* _Set problem_
In the copy, include every entry exactly but none of the images.

══ Supplied records ══

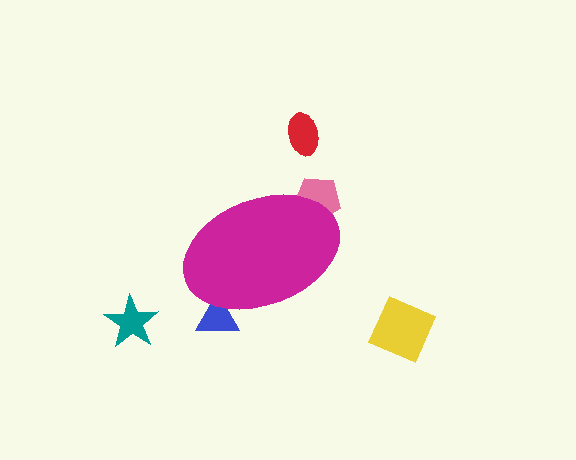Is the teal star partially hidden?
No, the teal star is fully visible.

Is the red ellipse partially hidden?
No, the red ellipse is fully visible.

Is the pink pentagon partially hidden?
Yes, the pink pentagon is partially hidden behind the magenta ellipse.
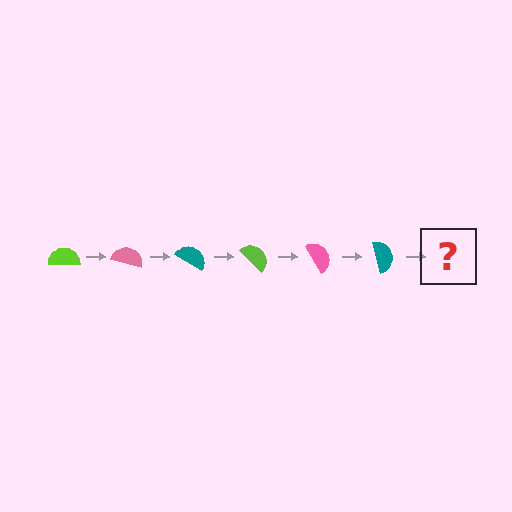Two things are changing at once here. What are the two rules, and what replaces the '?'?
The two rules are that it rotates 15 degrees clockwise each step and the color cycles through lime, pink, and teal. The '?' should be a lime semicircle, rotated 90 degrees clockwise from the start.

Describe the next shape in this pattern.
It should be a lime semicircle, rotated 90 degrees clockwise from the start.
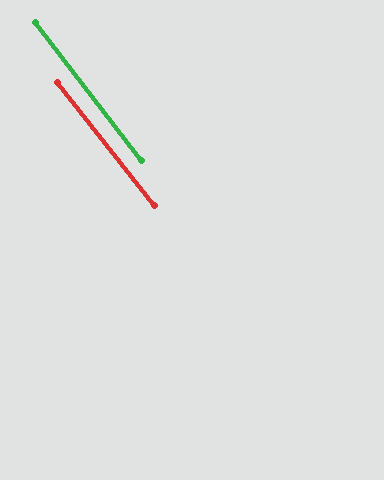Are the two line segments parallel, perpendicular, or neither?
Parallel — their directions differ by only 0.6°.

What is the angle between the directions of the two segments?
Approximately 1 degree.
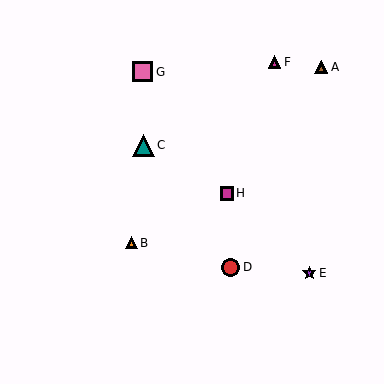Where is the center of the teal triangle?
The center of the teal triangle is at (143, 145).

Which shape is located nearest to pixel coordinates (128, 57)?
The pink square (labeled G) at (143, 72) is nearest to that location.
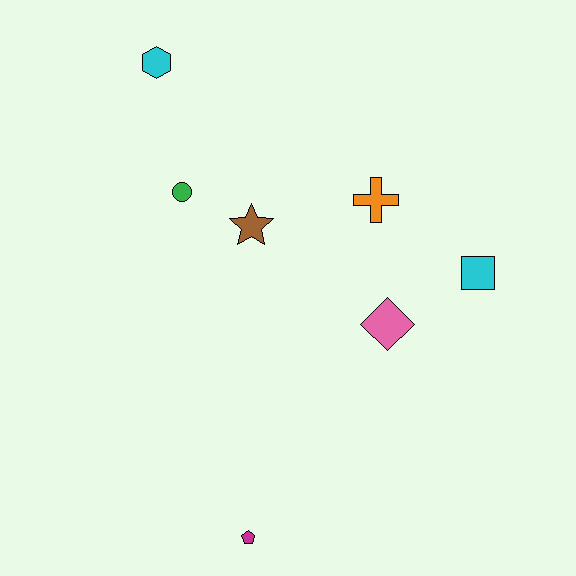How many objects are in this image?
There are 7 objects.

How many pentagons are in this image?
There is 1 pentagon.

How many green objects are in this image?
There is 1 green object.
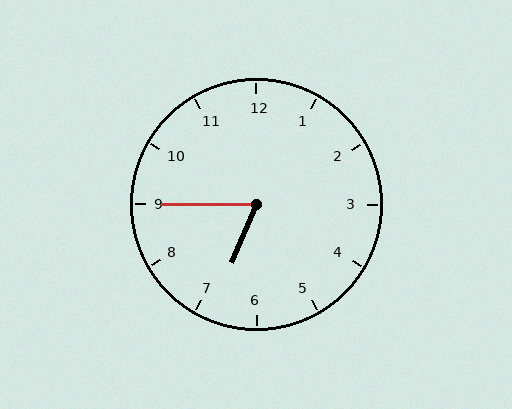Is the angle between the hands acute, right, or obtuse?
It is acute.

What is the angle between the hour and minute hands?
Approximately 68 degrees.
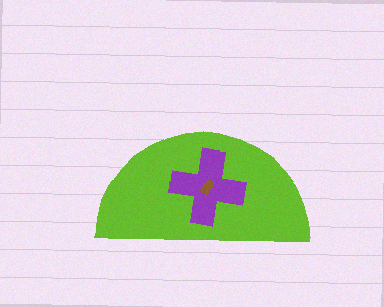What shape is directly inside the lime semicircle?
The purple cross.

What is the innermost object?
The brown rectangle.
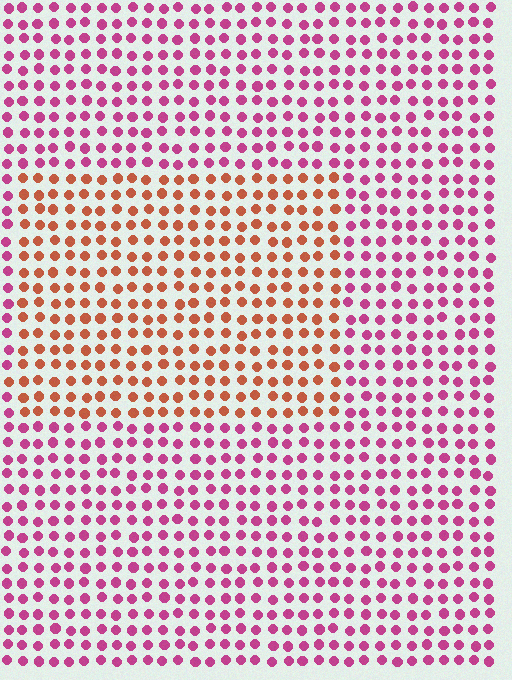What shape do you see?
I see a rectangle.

═══

* _Response to the exercise_
Is the teal star partially hidden?
No, the teal star is fully visible.

Is the red ellipse partially hidden?
No, the red ellipse is fully visible.

Is the pink pentagon partially hidden?
Yes, the pink pentagon is partially hidden behind the magenta ellipse.
Two things are changing at once here. What are the two rules, and what replaces the '?'?
The two rules are that it rotates 15 degrees clockwise each step and the color cycles through lime, pink, and teal. The '?' should be a lime semicircle, rotated 90 degrees clockwise from the start.

Describe the next shape in this pattern.
It should be a lime semicircle, rotated 90 degrees clockwise from the start.
Are the two line segments parallel, perpendicular, or neither?
Parallel — their directions differ by only 0.6°.

What is the angle between the directions of the two segments?
Approximately 1 degree.
Where is the center of the teal triangle?
The center of the teal triangle is at (143, 145).

Which shape is located nearest to pixel coordinates (128, 57)?
The pink square (labeled G) at (143, 72) is nearest to that location.
How many objects are in this image?
There are 7 objects.

How many pentagons are in this image?
There is 1 pentagon.

How many green objects are in this image?
There is 1 green object.
Is the angle between the hands acute, right, or obtuse?
It is acute.

What is the angle between the hour and minute hands?
Approximately 68 degrees.
What shape is directly inside the lime semicircle?
The purple cross.

What is the innermost object?
The brown rectangle.
What shape do you see?
I see a rectangle.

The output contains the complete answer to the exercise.